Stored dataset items
+ + + +

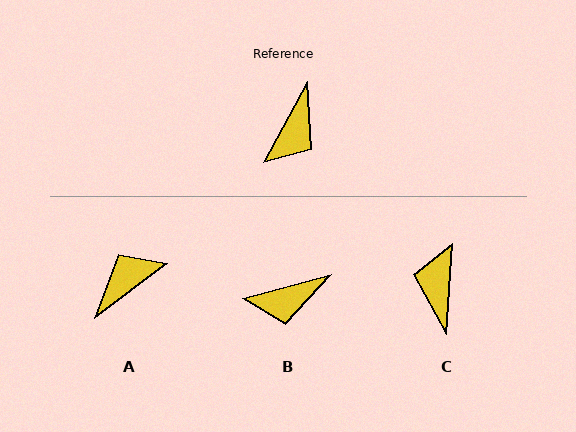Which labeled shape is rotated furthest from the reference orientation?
C, about 156 degrees away.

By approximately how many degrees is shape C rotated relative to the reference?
Approximately 156 degrees clockwise.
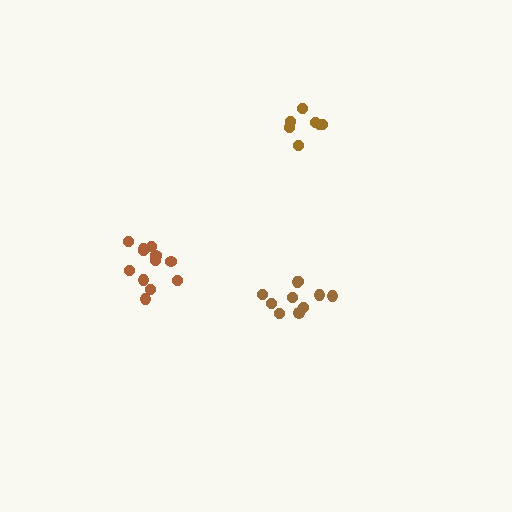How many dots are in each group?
Group 1: 10 dots, Group 2: 12 dots, Group 3: 7 dots (29 total).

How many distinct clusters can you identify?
There are 3 distinct clusters.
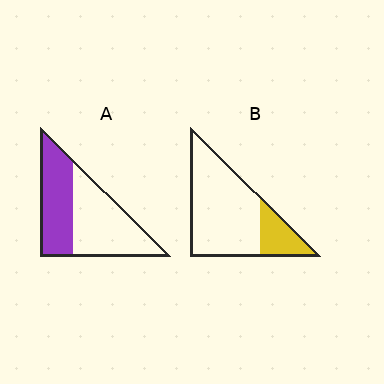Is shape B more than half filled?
No.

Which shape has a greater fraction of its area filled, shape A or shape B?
Shape A.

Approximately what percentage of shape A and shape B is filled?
A is approximately 45% and B is approximately 20%.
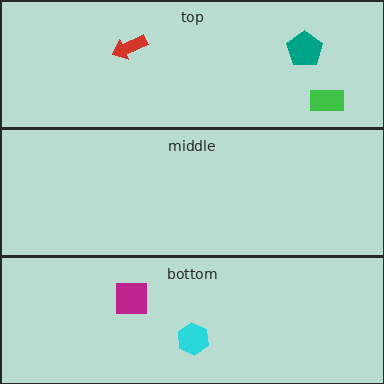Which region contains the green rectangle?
The top region.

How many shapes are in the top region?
3.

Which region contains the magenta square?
The bottom region.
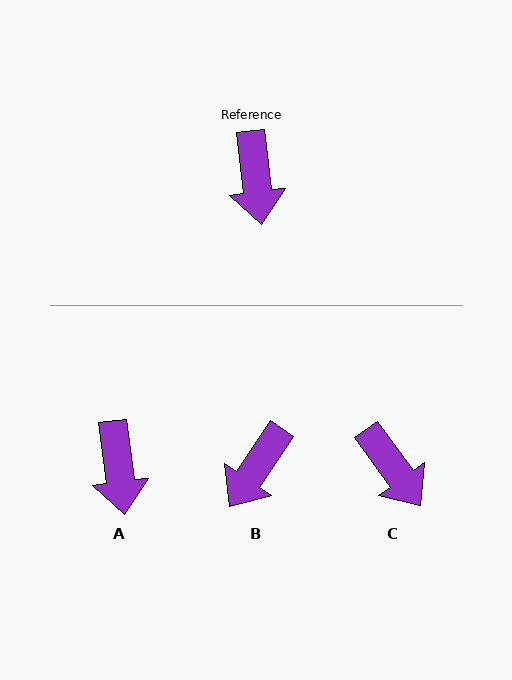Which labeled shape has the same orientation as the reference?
A.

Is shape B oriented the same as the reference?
No, it is off by about 41 degrees.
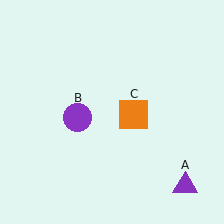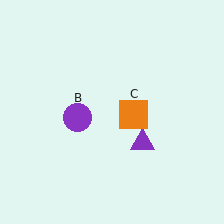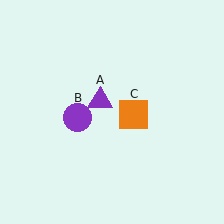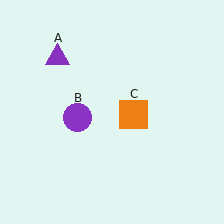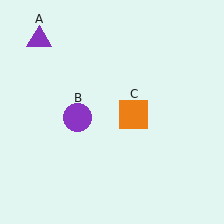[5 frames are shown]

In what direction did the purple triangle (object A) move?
The purple triangle (object A) moved up and to the left.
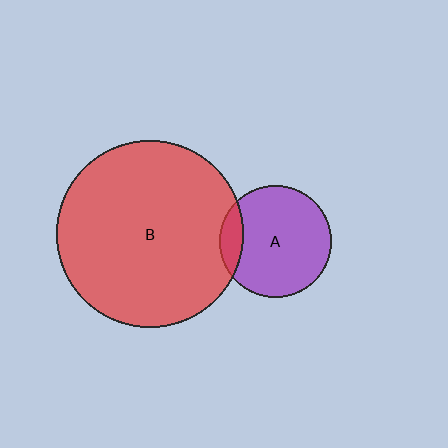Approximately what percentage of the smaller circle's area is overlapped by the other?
Approximately 15%.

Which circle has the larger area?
Circle B (red).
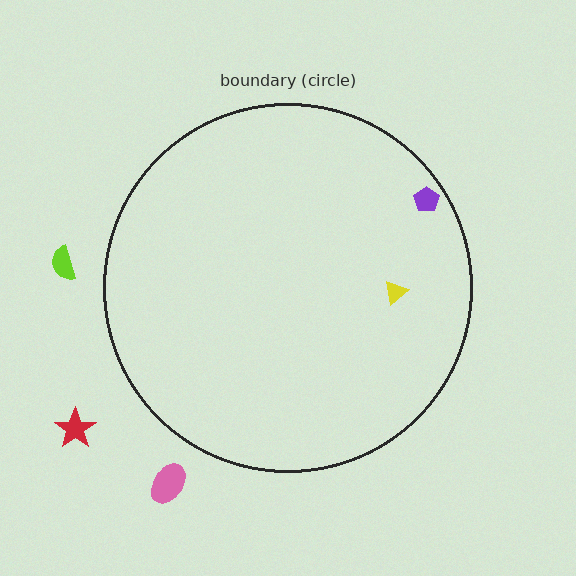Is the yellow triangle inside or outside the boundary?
Inside.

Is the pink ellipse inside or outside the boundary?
Outside.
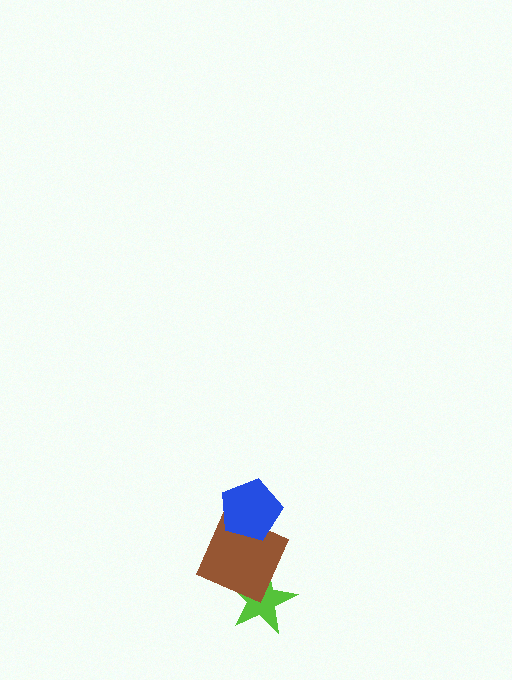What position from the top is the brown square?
The brown square is 2nd from the top.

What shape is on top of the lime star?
The brown square is on top of the lime star.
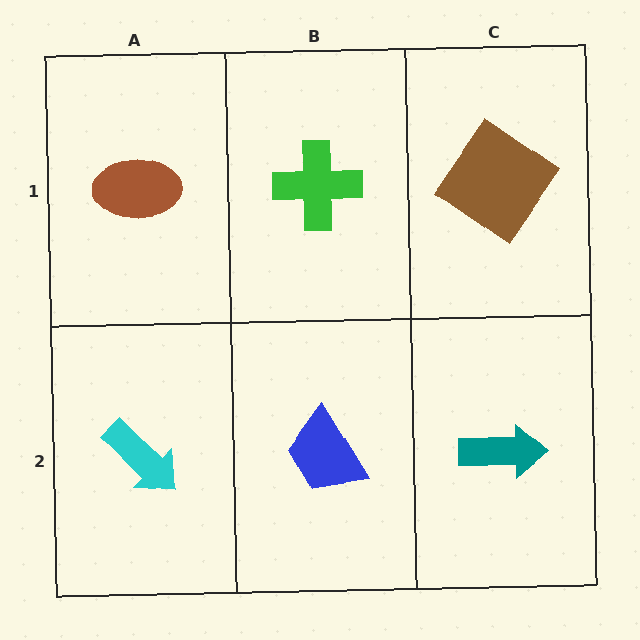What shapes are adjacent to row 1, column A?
A cyan arrow (row 2, column A), a green cross (row 1, column B).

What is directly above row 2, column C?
A brown diamond.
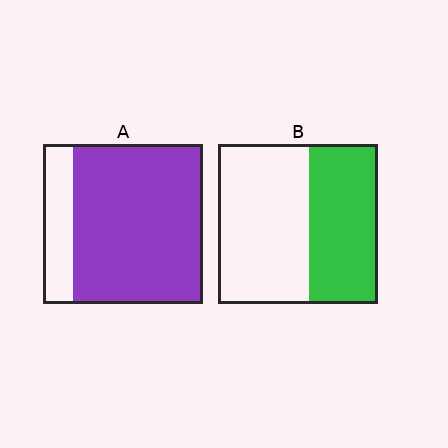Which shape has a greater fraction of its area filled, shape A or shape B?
Shape A.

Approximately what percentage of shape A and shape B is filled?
A is approximately 80% and B is approximately 45%.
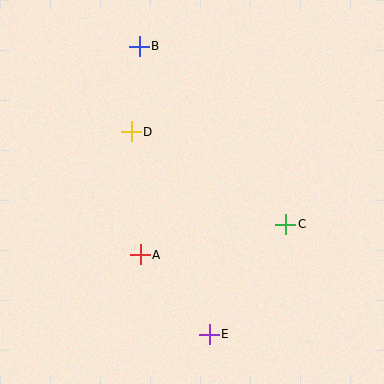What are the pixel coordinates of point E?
Point E is at (209, 334).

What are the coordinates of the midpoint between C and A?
The midpoint between C and A is at (213, 240).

+ + + +

Skip the pictures; extract only the lines from the line with "Is shape B more than half filled?" through the final line of the material, exactly as they appear.

Is shape B more than half filled?
No.

Which shape has a greater fraction of its area filled, shape A or shape B?
Shape A.

Approximately what percentage of shape A and shape B is filled?
A is approximately 45% and B is approximately 20%.
Which region contains the green rectangle?
The top region.

How many shapes are in the top region?
3.

Which region contains the magenta square?
The bottom region.
Which labeled shape has the same orientation as the reference?
A.

Is shape B oriented the same as the reference?
No, it is off by about 41 degrees.
[5 frames are shown]

In what direction did the purple triangle (object A) move?
The purple triangle (object A) moved up and to the left.
Approximately what percentage of the smaller circle's area is overlapped by the other?
Approximately 15%.

Which circle has the larger area?
Circle B (red).
Is the yellow triangle inside or outside the boundary?
Inside.

Is the pink ellipse inside or outside the boundary?
Outside.
What position from the top is the brown square?
The brown square is 2nd from the top.

What shape is on top of the lime star?
The brown square is on top of the lime star.
What shapes are adjacent to row 1, column A?
A cyan arrow (row 2, column A), a green cross (row 1, column B).

What is directly above row 2, column C?
A brown diamond.
Which shape has a greater fraction of its area filled, shape A or shape B?
Shape A.

Approximately what percentage of shape A and shape B is filled?
A is approximately 80% and B is approximately 45%.
What are the pixel coordinates of point E?
Point E is at (209, 334).

What are the coordinates of the midpoint between C and A?
The midpoint between C and A is at (213, 240).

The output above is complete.